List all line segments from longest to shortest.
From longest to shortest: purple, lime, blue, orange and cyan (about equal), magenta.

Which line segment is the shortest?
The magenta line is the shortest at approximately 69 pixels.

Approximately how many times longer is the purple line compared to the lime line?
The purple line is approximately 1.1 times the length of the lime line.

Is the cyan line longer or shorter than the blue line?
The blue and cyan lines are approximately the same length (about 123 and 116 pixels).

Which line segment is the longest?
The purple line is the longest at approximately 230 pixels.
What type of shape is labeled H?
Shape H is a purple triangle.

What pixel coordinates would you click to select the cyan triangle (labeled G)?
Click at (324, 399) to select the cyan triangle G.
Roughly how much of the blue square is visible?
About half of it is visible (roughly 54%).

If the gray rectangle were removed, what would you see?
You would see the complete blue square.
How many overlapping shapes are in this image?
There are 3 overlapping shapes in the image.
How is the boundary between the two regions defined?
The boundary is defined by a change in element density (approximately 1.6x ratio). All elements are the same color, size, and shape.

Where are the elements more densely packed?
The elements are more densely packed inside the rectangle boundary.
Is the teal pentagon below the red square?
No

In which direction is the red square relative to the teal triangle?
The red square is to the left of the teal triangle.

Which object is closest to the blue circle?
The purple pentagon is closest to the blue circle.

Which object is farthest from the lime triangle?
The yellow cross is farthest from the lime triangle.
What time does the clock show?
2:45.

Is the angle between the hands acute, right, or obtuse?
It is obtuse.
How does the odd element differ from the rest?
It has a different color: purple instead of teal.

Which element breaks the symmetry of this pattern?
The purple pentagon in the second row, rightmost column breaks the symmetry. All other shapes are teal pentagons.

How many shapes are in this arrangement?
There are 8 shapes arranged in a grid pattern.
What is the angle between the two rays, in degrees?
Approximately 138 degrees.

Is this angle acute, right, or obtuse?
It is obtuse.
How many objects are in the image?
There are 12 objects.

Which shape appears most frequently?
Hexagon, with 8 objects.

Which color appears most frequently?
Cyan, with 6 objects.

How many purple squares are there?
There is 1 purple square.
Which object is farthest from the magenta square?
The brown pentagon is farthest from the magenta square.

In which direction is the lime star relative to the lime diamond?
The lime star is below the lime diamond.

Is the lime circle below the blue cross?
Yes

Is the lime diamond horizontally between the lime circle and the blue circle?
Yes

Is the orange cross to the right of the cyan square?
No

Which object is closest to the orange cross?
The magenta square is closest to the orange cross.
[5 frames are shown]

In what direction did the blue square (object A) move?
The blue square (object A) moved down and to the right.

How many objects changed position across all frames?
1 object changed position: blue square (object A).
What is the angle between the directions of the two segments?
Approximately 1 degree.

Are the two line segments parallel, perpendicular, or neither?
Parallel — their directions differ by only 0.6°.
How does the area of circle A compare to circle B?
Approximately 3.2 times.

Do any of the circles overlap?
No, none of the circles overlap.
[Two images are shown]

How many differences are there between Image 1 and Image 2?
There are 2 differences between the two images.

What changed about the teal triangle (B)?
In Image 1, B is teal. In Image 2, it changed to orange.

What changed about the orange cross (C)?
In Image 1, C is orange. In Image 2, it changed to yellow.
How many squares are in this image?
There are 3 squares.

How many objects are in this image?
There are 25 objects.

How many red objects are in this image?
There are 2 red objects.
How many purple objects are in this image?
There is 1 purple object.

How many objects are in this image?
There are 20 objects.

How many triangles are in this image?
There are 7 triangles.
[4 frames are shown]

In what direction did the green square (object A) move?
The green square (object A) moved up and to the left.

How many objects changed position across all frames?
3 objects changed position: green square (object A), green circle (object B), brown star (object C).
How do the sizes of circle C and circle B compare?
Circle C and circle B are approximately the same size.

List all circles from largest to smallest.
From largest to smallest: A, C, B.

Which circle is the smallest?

* WHAT THE EXERCISE ASKS *
Give back exactly the lines running from the line containing "[Two images are shown]" through the end of the material above, both included, and nothing beyond them.

* TASK ANSWER *
[Two images are shown]

How many differences are there between Image 1 and Image 2?
There are 2 differences between the two images.

What changed about the teal triangle (B)?
In Image 1, B is teal. In Image 2, it changed to orange.

What changed about the orange cross (C)?
In Image 1, C is orange. In Image 2, it changed to yellow.
How many squares are in this image?
There are 3 squares.

How many objects are in this image?
There are 25 objects.

How many red objects are in this image?
There are 2 red objects.
How many purple objects are in this image?
There is 1 purple object.

How many objects are in this image?
There are 20 objects.

How many triangles are in this image?
There are 7 triangles.
[4 frames are shown]

In what direction did the green square (object A) move?
The green square (object A) moved up and to the left.

How many objects changed position across all frames?
3 objects changed position: green square (object A), green circle (object B), brown star (object C).
How do the sizes of circle C and circle B compare?
Circle C and circle B are approximately the same size.

List all circles from largest to smallest.
From largest to smallest: A, C, B.

Which circle is the smallest?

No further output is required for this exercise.